RECORD SET:
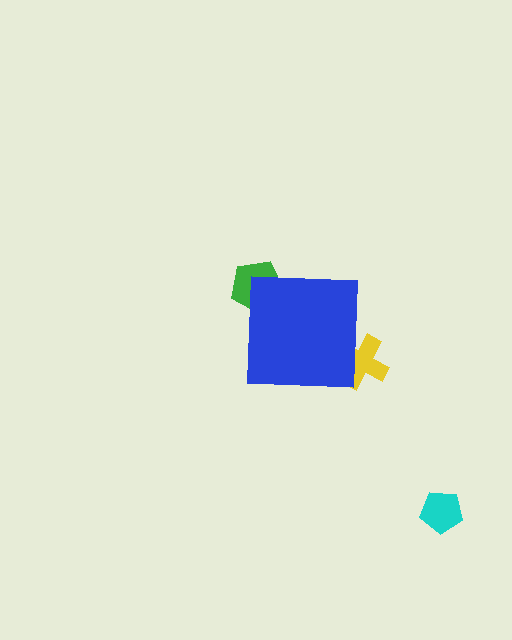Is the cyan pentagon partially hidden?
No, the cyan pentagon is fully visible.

* * *

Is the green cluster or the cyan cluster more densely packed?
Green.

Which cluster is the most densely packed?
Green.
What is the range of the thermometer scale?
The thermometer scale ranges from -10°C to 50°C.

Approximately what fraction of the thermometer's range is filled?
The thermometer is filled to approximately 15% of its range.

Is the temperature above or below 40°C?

--

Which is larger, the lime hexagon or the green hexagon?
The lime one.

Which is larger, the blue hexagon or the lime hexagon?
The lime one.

SET PROBLEM: Please print exactly, and only, the lines from the line with "What is the range of the thermometer scale?" to the line with "Is the temperature above or below 40°C?", both included.

RESPONSE TO THE EXERCISE:
What is the range of the thermometer scale?
The thermometer scale ranges from -10°C to 50°C.

Approximately what fraction of the thermometer's range is filled?
The thermometer is filled to approximately 15% of its range.

Is the temperature above or below 40°C?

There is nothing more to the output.